Every record should be written out exactly, with the pictures left out.

**Exercise inputs**

- - - - -

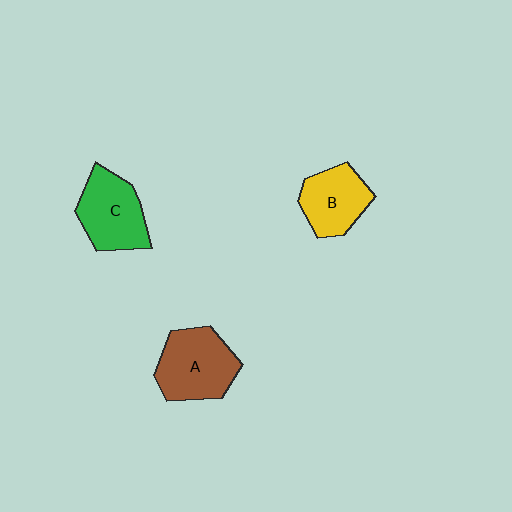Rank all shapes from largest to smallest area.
From largest to smallest: A (brown), C (green), B (yellow).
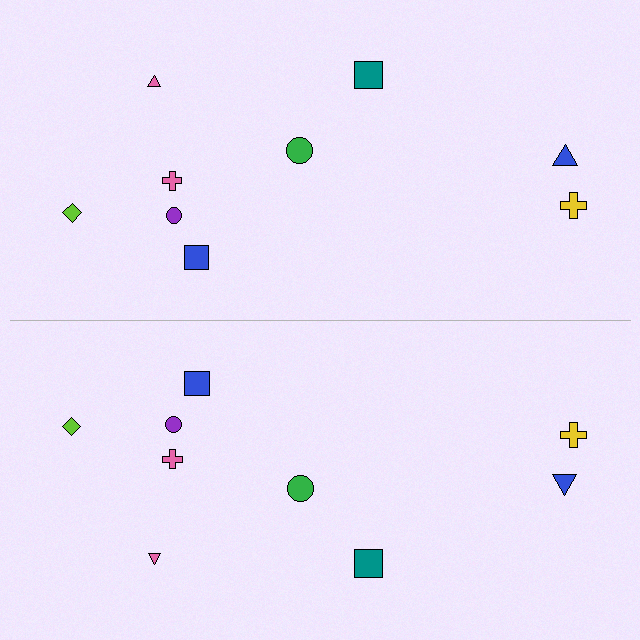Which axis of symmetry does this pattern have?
The pattern has a horizontal axis of symmetry running through the center of the image.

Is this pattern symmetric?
Yes, this pattern has bilateral (reflection) symmetry.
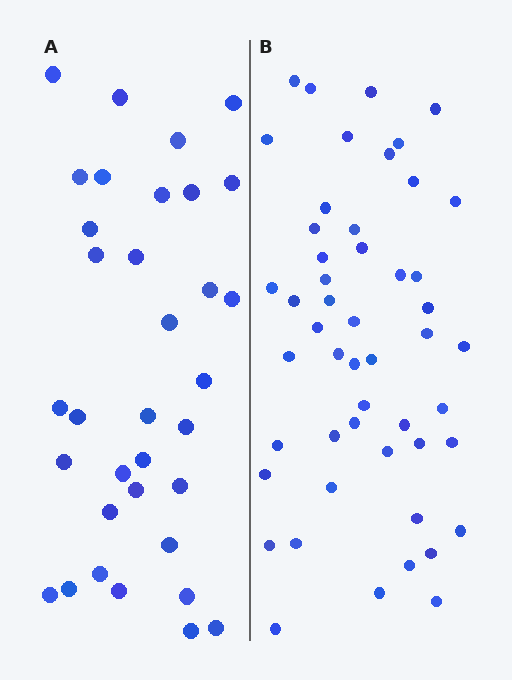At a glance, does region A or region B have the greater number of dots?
Region B (the right region) has more dots.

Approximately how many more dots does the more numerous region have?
Region B has approximately 15 more dots than region A.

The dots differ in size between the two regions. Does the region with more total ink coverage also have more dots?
No. Region A has more total ink coverage because its dots are larger, but region B actually contains more individual dots. Total area can be misleading — the number of items is what matters here.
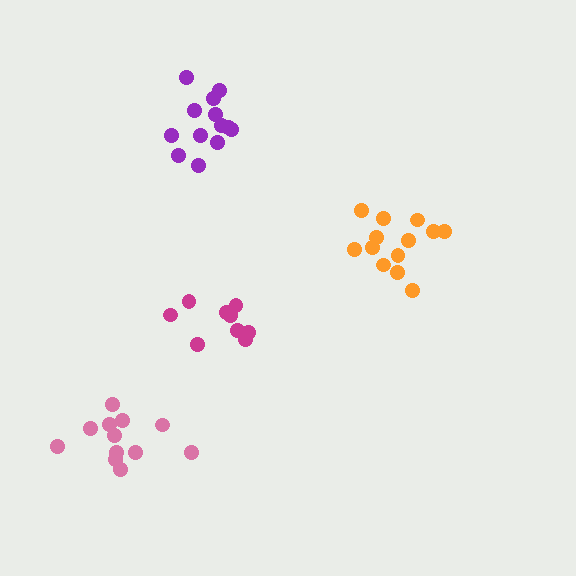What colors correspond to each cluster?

- - - - -

**Answer**
Rank all shapes from largest to smallest area.
From largest to smallest: A (brown), C (green), B (yellow).
Which axis of symmetry does this pattern have?
The pattern has a horizontal axis of symmetry running through the center of the image.

Is this pattern symmetric?
Yes, this pattern has bilateral (reflection) symmetry.
At a glance, does region A or region B have the greater number of dots?
Region B (the right region) has more dots.

Approximately how many more dots does the more numerous region have?
Region B has approximately 15 more dots than region A.

The dots differ in size between the two regions. Does the region with more total ink coverage also have more dots?
No. Region A has more total ink coverage because its dots are larger, but region B actually contains more individual dots. Total area can be misleading — the number of items is what matters here.
What colors correspond to each cluster?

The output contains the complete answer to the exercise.